▶ [Description of the task]: Find the line containing "What shape and color is the object in front?" in the entries; transcribe it and all remaining lines through the end, exactly as they appear, but not the pictures.

▶ [Material provided]:
* Begin *

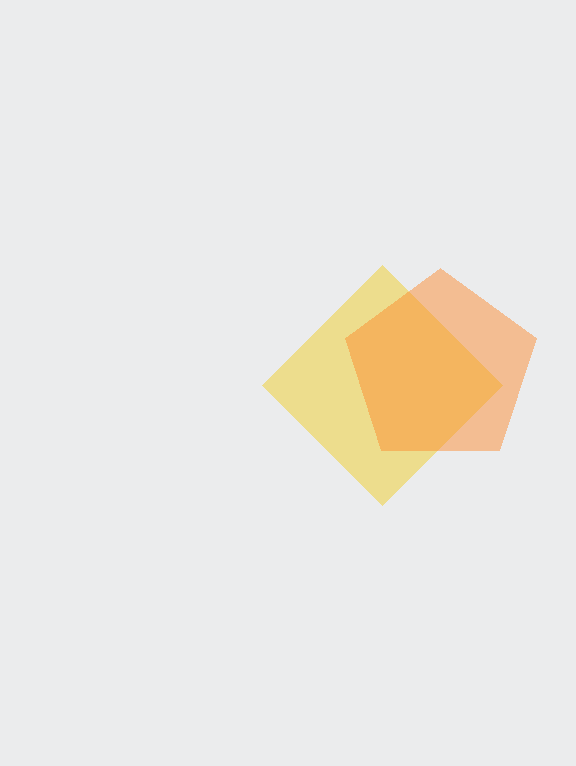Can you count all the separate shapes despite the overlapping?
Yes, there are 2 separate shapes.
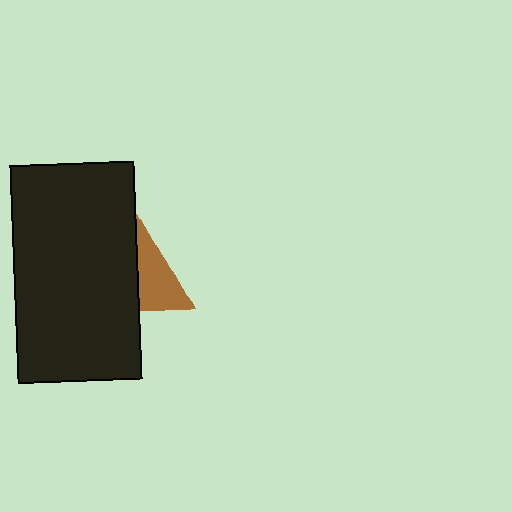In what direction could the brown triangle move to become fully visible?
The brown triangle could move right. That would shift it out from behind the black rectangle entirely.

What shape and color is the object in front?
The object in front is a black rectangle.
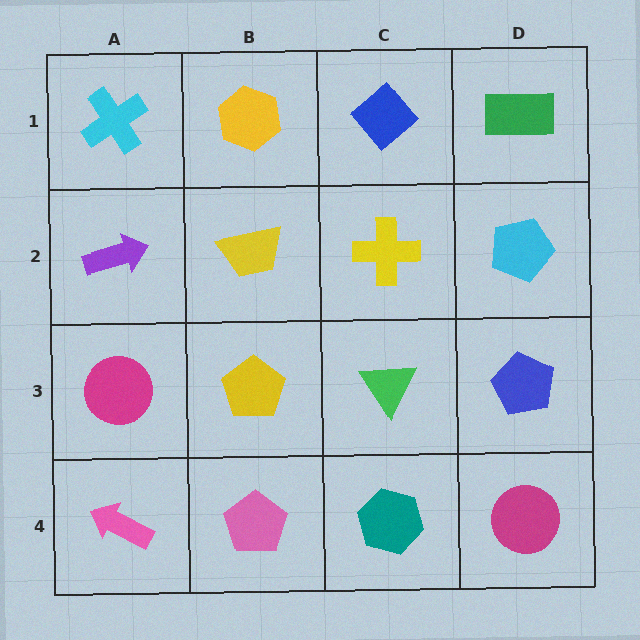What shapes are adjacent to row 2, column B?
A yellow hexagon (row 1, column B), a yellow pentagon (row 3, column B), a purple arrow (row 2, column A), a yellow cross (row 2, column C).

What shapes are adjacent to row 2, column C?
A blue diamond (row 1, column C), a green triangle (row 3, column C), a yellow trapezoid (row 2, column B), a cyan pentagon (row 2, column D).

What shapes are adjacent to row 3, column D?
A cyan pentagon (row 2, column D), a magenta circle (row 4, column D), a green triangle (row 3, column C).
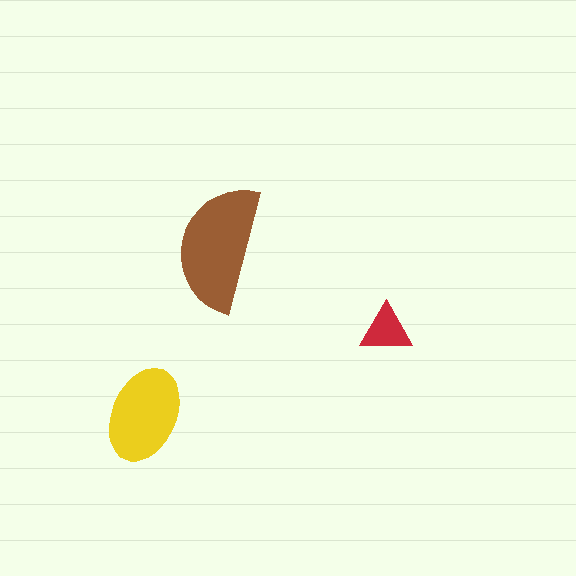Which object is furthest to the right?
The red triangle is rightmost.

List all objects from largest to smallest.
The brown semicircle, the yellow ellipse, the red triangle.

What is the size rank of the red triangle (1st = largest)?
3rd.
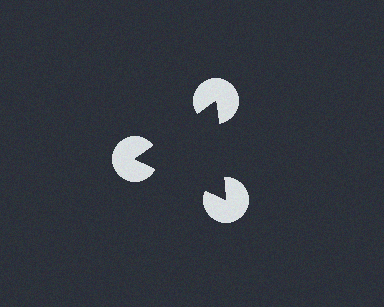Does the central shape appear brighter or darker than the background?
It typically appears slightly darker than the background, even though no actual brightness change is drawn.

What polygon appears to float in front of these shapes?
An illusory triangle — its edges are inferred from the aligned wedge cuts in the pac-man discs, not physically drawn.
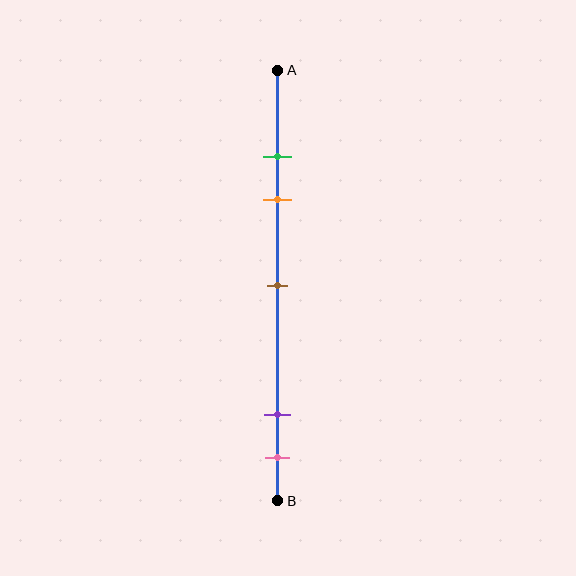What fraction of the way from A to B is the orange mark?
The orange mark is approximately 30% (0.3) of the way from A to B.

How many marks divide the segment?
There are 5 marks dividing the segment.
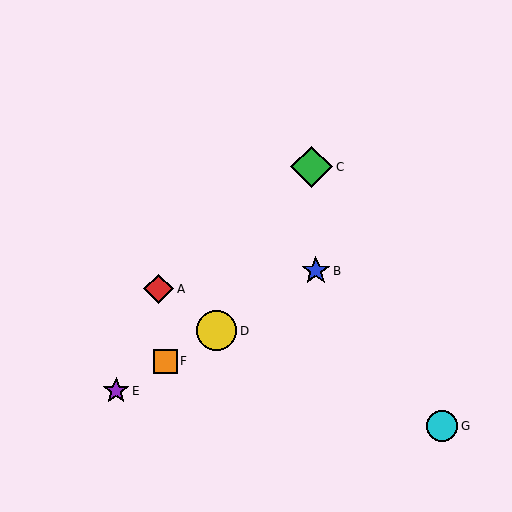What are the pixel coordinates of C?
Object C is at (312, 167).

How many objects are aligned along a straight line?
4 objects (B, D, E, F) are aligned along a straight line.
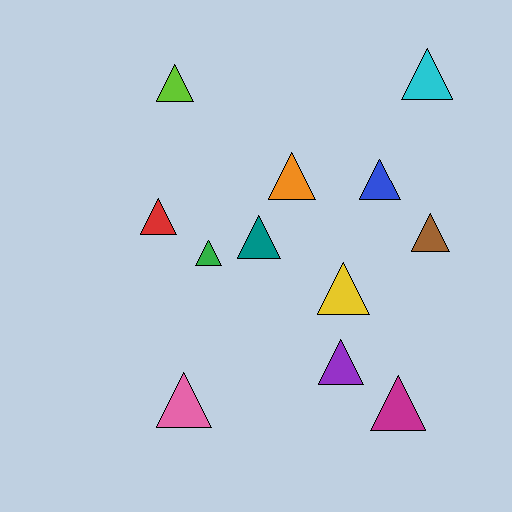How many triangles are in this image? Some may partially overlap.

* End *

▶ [Solution for this task]:
What shape and color is the object in front?
The object in front is a black rectangle.
What shapes are adjacent to row 2, column B?
A yellow hexagon (row 1, column B), a yellow pentagon (row 3, column B), a purple arrow (row 2, column A), a yellow cross (row 2, column C).

What shapes are adjacent to row 2, column C?
A blue diamond (row 1, column C), a green triangle (row 3, column C), a yellow trapezoid (row 2, column B), a cyan pentagon (row 2, column D).

What shapes are adjacent to row 3, column D?
A cyan pentagon (row 2, column D), a magenta circle (row 4, column D), a green triangle (row 3, column C).
Which object is furthest to the right?
The red triangle is rightmost.

List all objects from largest to smallest.
The brown semicircle, the yellow ellipse, the red triangle.

What is the size rank of the red triangle (1st = largest)?
3rd.
Does the central shape appear brighter or darker than the background?
It typically appears slightly darker than the background, even though no actual brightness change is drawn.

What polygon appears to float in front of these shapes?
An illusory triangle — its edges are inferred from the aligned wedge cuts in the pac-man discs, not physically drawn.
What fraction of the way from A to B is the orange mark?
The orange mark is approximately 30% (0.3) of the way from A to B.

How many marks divide the segment?
There are 5 marks dividing the segment.
What are the pixel coordinates of C?
Object C is at (312, 167).

How many objects are aligned along a straight line?
4 objects (B, D, E, F) are aligned along a straight line.
How many triangles are in this image? Some may partially overlap.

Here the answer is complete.